● **Stated goal**
Change every "persons" in the records below to "people", and leave everything else as it is.

● **Extracted records**
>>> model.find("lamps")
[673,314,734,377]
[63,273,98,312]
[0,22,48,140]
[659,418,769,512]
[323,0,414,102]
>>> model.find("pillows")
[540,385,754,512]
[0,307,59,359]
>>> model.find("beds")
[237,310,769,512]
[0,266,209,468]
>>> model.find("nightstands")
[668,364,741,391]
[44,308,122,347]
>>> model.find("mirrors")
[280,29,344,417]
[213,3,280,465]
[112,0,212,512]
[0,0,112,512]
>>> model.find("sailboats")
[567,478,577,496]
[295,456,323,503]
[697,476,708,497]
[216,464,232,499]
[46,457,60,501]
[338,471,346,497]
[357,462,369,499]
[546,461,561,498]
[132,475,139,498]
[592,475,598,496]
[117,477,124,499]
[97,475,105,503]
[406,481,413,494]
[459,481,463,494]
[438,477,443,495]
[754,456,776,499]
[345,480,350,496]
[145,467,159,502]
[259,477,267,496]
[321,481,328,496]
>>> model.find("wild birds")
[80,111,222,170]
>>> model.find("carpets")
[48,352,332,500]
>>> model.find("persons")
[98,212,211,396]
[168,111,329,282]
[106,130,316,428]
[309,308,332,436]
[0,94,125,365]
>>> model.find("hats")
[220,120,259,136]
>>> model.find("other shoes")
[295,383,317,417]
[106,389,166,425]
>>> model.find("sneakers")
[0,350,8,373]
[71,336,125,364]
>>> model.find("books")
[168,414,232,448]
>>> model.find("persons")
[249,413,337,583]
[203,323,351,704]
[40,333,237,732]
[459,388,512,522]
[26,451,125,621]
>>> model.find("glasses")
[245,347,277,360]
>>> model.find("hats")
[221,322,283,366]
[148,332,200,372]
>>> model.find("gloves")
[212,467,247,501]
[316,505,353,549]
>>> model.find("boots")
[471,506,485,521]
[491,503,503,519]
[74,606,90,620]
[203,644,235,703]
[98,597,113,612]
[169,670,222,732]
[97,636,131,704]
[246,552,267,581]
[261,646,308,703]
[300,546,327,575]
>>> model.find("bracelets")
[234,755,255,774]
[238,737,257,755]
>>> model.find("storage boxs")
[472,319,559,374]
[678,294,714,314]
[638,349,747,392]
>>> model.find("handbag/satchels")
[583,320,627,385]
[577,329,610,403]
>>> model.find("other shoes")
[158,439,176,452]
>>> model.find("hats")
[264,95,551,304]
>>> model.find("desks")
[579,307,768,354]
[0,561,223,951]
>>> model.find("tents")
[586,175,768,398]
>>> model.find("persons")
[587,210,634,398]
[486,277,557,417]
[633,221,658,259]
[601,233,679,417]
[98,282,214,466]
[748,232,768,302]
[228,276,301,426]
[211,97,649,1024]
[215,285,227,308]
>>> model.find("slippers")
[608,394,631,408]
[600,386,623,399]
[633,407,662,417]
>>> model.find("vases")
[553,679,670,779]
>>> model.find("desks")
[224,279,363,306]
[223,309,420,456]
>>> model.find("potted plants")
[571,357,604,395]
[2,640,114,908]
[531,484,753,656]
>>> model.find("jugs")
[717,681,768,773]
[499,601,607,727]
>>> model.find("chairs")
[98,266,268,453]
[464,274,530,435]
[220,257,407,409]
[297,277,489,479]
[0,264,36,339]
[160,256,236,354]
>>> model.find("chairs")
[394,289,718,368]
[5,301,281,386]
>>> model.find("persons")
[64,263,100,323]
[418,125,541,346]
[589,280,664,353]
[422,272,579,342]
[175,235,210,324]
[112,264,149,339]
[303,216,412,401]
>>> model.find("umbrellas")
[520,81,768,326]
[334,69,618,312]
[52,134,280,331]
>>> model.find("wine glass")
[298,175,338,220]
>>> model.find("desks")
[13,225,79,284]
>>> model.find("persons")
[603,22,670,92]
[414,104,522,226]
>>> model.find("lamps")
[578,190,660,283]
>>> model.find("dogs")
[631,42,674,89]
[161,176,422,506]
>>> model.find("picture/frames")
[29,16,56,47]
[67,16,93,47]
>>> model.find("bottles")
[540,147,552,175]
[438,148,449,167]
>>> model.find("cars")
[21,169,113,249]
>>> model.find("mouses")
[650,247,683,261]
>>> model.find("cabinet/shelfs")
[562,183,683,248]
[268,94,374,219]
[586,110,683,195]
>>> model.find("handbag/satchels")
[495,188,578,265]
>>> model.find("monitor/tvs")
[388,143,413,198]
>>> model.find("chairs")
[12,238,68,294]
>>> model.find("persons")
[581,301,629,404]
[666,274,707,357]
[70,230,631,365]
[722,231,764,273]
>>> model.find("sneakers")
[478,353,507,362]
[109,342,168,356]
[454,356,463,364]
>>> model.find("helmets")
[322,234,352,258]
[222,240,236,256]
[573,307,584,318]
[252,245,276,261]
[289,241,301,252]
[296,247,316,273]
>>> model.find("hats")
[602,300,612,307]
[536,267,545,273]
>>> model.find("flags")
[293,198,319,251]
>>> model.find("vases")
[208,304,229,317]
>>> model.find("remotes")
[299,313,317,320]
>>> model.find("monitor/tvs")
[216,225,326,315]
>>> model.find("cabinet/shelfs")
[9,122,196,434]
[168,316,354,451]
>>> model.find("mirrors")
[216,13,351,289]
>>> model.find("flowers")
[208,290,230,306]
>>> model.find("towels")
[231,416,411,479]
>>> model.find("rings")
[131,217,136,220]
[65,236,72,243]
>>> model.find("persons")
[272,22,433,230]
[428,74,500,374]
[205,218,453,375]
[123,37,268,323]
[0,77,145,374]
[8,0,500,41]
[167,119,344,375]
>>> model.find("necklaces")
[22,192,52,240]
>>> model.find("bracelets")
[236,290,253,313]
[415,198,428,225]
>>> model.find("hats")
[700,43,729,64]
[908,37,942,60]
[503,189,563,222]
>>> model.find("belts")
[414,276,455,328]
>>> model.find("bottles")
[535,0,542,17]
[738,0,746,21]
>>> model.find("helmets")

● **Written solution**
>>> model.find("lamps")
[673,314,734,377]
[63,273,98,312]
[0,22,48,140]
[659,418,769,512]
[323,0,414,102]
>>> model.find("pillows")
[540,385,754,512]
[0,307,59,359]
>>> model.find("beds")
[237,310,769,512]
[0,266,209,468]
>>> model.find("nightstands")
[668,364,741,391]
[44,308,122,347]
>>> model.find("mirrors")
[280,29,344,417]
[213,3,280,465]
[112,0,212,512]
[0,0,112,512]
>>> model.find("sailboats")
[567,478,577,496]
[295,456,323,503]
[697,476,708,497]
[216,464,232,499]
[46,457,60,501]
[338,471,346,497]
[357,462,369,499]
[546,461,561,498]
[132,475,139,498]
[592,475,598,496]
[117,477,124,499]
[97,475,105,503]
[406,481,413,494]
[459,481,463,494]
[438,477,443,495]
[754,456,776,499]
[345,480,350,496]
[145,467,159,502]
[259,477,267,496]
[321,481,328,496]
>>> model.find("wild birds")
[80,111,222,170]
>>> model.find("carpets")
[48,352,332,500]
>>> model.find("people")
[98,212,211,396]
[168,111,329,282]
[106,130,316,428]
[309,308,332,436]
[0,94,125,365]
>>> model.find("hats")
[220,120,259,136]
>>> model.find("other shoes")
[295,383,317,417]
[106,389,166,425]
>>> model.find("sneakers")
[0,350,8,373]
[71,336,125,364]
>>> model.find("books")
[168,414,232,448]
>>> model.find("people")
[249,413,337,583]
[203,323,351,704]
[40,333,237,732]
[459,388,512,522]
[26,451,125,621]
>>> model.find("glasses")
[245,347,277,360]
>>> model.find("hats")
[221,322,283,366]
[148,332,200,372]
>>> model.find("gloves")
[212,467,247,501]
[316,505,353,549]
>>> model.find("boots")
[471,506,485,521]
[491,503,503,519]
[74,606,90,620]
[203,644,235,703]
[98,597,113,612]
[169,670,222,732]
[97,636,131,704]
[246,552,267,581]
[261,646,308,703]
[300,546,327,575]
>>> model.find("bracelets")
[234,755,255,774]
[238,737,257,755]
>>> model.find("storage boxs")
[472,319,559,374]
[678,294,714,314]
[638,349,747,392]
>>> model.find("handbag/satchels")
[583,320,627,385]
[577,329,610,403]
>>> model.find("other shoes")
[158,439,176,452]
>>> model.find("hats")
[264,95,551,304]
>>> model.find("desks")
[579,307,768,354]
[0,561,223,951]
>>> model.find("tents")
[586,175,768,398]
>>> model.find("people")
[587,210,634,398]
[486,277,557,417]
[633,221,658,259]
[601,233,679,417]
[98,282,214,466]
[748,232,768,302]
[228,276,301,426]
[211,97,649,1024]
[215,285,227,308]
>>> model.find("slippers")
[608,394,631,408]
[600,386,623,399]
[633,407,662,417]
>>> model.find("vases")
[553,679,670,779]
>>> model.find("desks")
[224,279,363,306]
[223,309,420,456]
>>> model.find("potted plants")
[571,357,604,395]
[2,640,114,908]
[531,484,753,656]
>>> model.find("jugs")
[717,681,768,773]
[499,601,607,727]
>>> model.find("chairs")
[98,266,268,453]
[464,274,530,435]
[220,257,407,409]
[297,277,489,479]
[0,264,36,339]
[160,256,236,354]
>>> model.find("chairs")
[394,289,718,368]
[5,301,281,386]
>>> model.find("people")
[64,263,100,323]
[418,125,541,346]
[589,280,664,353]
[422,272,579,342]
[175,235,210,324]
[112,264,149,339]
[303,216,412,401]
>>> model.find("umbrellas")
[520,81,768,326]
[334,69,618,312]
[52,134,280,331]
>>> model.find("wine glass")
[298,175,338,220]
>>> model.find("desks")
[13,225,79,284]
>>> model.find("people")
[603,22,670,92]
[414,104,522,226]
>>> model.find("lamps")
[578,190,660,283]
>>> model.find("dogs")
[631,42,674,89]
[161,176,422,506]
>>> model.find("picture/frames")
[29,16,56,47]
[67,16,93,47]
>>> model.find("bottles")
[540,147,552,175]
[438,148,449,167]
>>> model.find("cars")
[21,169,113,249]
>>> model.find("mouses")
[650,247,683,261]
>>> model.find("cabinet/shelfs")
[562,183,683,248]
[268,94,374,219]
[586,110,683,195]
>>> model.find("handbag/satchels")
[495,188,578,265]
>>> model.find("monitor/tvs")
[388,143,413,198]
>>> model.find("chairs")
[12,238,68,294]
>>> model.find("people")
[581,301,629,404]
[666,274,707,357]
[70,230,631,365]
[722,231,764,273]
>>> model.find("sneakers")
[478,353,507,362]
[109,342,168,356]
[454,356,463,364]
>>> model.find("helmets")
[322,234,352,258]
[222,240,236,256]
[573,307,584,318]
[252,245,276,261]
[289,241,301,252]
[296,247,316,273]
>>> model.find("hats")
[602,300,612,307]
[536,267,545,273]
>>> model.find("flags")
[293,198,319,251]
>>> model.find("vases")
[208,304,229,317]
>>> model.find("remotes")
[299,313,317,320]
>>> model.find("monitor/tvs")
[216,225,326,315]
>>> model.find("cabinet/shelfs")
[9,122,196,434]
[168,316,354,451]
>>> model.find("mirrors")
[216,13,351,289]
>>> model.find("flowers")
[208,290,230,306]
>>> model.find("towels")
[231,416,411,479]
>>> model.find("rings")
[131,217,136,220]
[65,236,72,243]
>>> model.find("people")
[272,22,433,230]
[428,74,500,374]
[205,218,453,375]
[123,37,268,323]
[0,77,145,374]
[8,0,500,41]
[167,119,344,375]
>>> model.find("necklaces")
[22,192,52,240]
>>> model.find("bracelets")
[236,290,253,313]
[415,198,428,225]
>>> model.find("hats")
[700,43,729,64]
[908,37,942,60]
[503,189,563,222]
>>> model.find("belts")
[414,276,455,328]
>>> model.find("bottles")
[535,0,542,17]
[738,0,746,21]
>>> model.find("helmets")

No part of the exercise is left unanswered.